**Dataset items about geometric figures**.

-*-*-

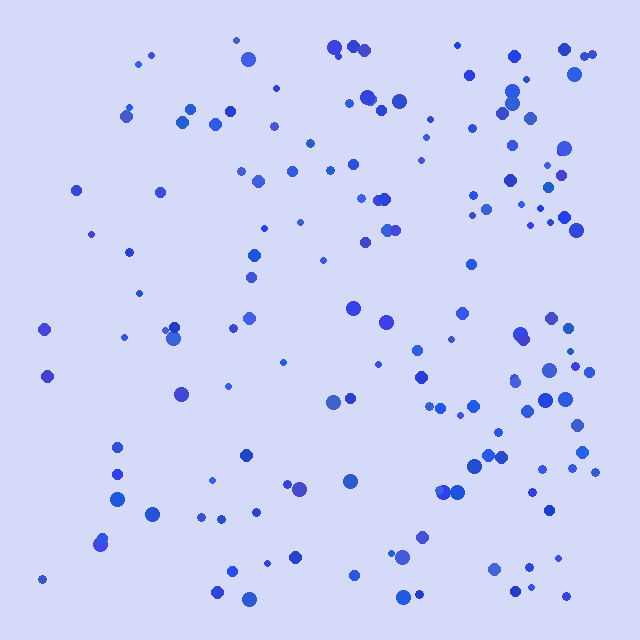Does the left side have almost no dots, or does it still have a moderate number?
Still a moderate number, just noticeably fewer than the right.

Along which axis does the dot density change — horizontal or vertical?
Horizontal.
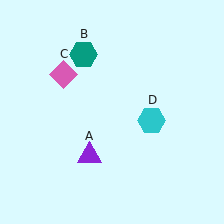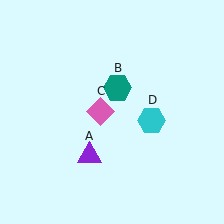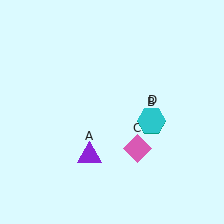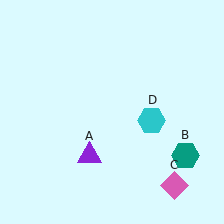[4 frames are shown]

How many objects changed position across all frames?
2 objects changed position: teal hexagon (object B), pink diamond (object C).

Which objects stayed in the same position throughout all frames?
Purple triangle (object A) and cyan hexagon (object D) remained stationary.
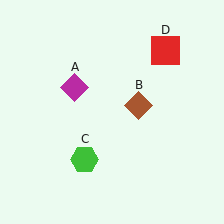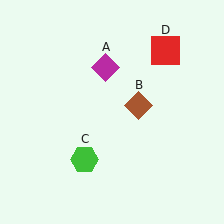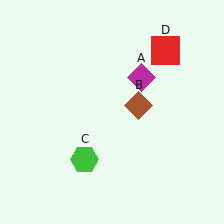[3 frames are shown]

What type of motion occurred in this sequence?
The magenta diamond (object A) rotated clockwise around the center of the scene.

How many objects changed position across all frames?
1 object changed position: magenta diamond (object A).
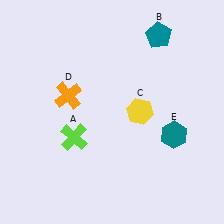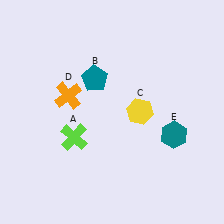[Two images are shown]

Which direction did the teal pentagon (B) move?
The teal pentagon (B) moved down and to the left.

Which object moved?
The teal pentagon (B) moved down and to the left.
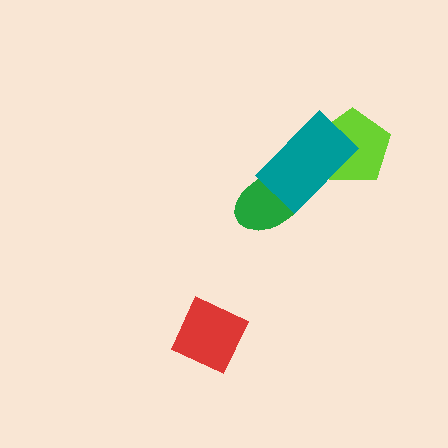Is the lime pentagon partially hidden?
Yes, it is partially covered by another shape.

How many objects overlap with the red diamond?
0 objects overlap with the red diamond.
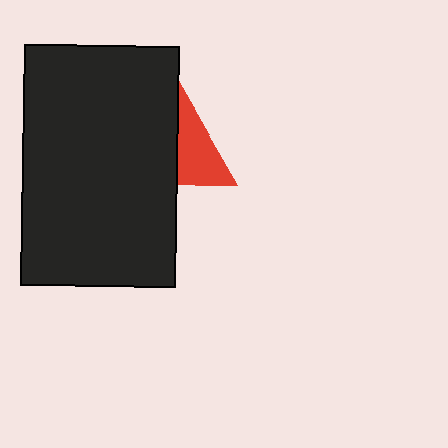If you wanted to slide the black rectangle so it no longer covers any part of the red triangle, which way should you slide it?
Slide it left — that is the most direct way to separate the two shapes.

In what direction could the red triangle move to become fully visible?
The red triangle could move right. That would shift it out from behind the black rectangle entirely.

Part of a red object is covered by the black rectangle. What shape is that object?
It is a triangle.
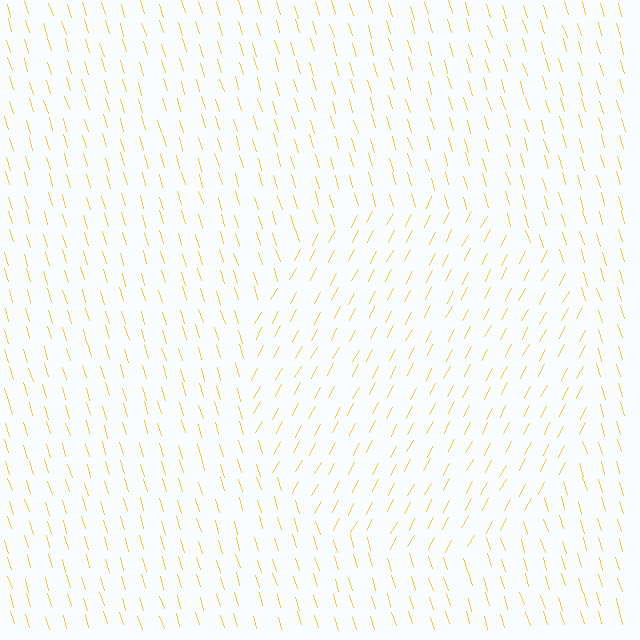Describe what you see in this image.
The image is filled with small yellow line segments. A circle region in the image has lines oriented differently from the surrounding lines, creating a visible texture boundary.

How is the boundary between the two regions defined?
The boundary is defined purely by a change in line orientation (approximately 45 degrees difference). All lines are the same color and thickness.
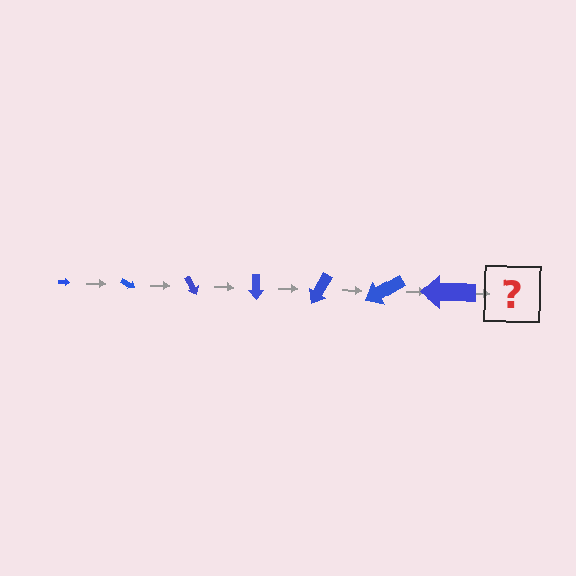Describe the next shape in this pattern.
It should be an arrow, larger than the previous one and rotated 210 degrees clockwise from the start.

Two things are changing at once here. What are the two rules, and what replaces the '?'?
The two rules are that the arrow grows larger each step and it rotates 30 degrees clockwise each step. The '?' should be an arrow, larger than the previous one and rotated 210 degrees clockwise from the start.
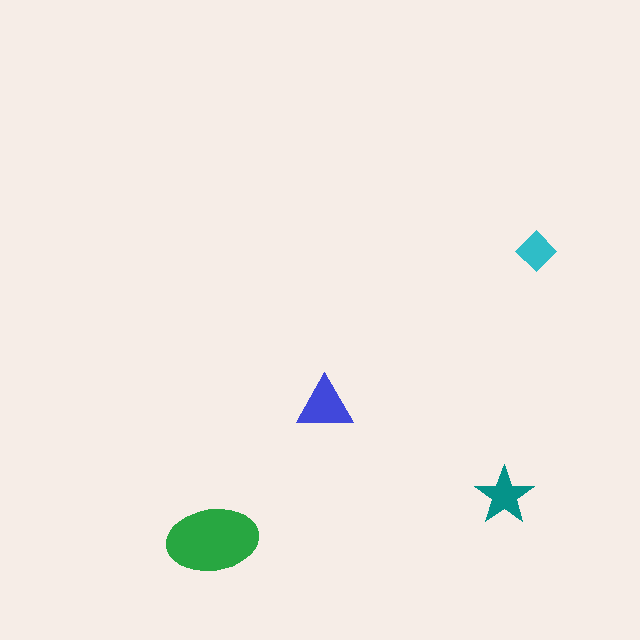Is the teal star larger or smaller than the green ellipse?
Smaller.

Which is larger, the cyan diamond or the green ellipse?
The green ellipse.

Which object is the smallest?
The cyan diamond.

-*-*-

**PROMPT**. Copy the material above in full and exactly, skipping pictures.

**SOLUTION FOR THIS EXERCISE**.
Does the left side have almost no dots, or does it still have a moderate number?
Still a moderate number, just noticeably fewer than the right.

Along which axis does the dot density change — horizontal or vertical?
Horizontal.
[4 frames are shown]

How many objects changed position across all frames?
2 objects changed position: teal hexagon (object B), pink diamond (object C).

Which objects stayed in the same position throughout all frames?
Purple triangle (object A) and cyan hexagon (object D) remained stationary.
[3 frames are shown]

What type of motion occurred in this sequence?
The magenta diamond (object A) rotated clockwise around the center of the scene.

How many objects changed position across all frames?
1 object changed position: magenta diamond (object A).
[Two images are shown]

Which direction did the teal pentagon (B) move?
The teal pentagon (B) moved down and to the left.

Which object moved?
The teal pentagon (B) moved down and to the left.
Is the lime pentagon partially hidden?
Yes, it is partially covered by another shape.

How many objects overlap with the red diamond?
0 objects overlap with the red diamond.
If you wanted to slide the black rectangle so it no longer covers any part of the red triangle, which way should you slide it?
Slide it left — that is the most direct way to separate the two shapes.

In what direction could the red triangle move to become fully visible?
The red triangle could move right. That would shift it out from behind the black rectangle entirely.

Part of a red object is covered by the black rectangle. What shape is that object?
It is a triangle.
Describe what you see in this image.
The image is filled with small yellow line segments. A circle region in the image has lines oriented differently from the surrounding lines, creating a visible texture boundary.

How is the boundary between the two regions defined?
The boundary is defined purely by a change in line orientation (approximately 45 degrees difference). All lines are the same color and thickness.
Describe the next shape in this pattern.
It should be an arrow, larger than the previous one and rotated 210 degrees clockwise from the start.

Two things are changing at once here. What are the two rules, and what replaces the '?'?
The two rules are that the arrow grows larger each step and it rotates 30 degrees clockwise each step. The '?' should be an arrow, larger than the previous one and rotated 210 degrees clockwise from the start.
Is the teal star larger or smaller than the green ellipse?
Smaller.

Which is larger, the cyan diamond or the green ellipse?
The green ellipse.

Which object is the smallest?
The cyan diamond.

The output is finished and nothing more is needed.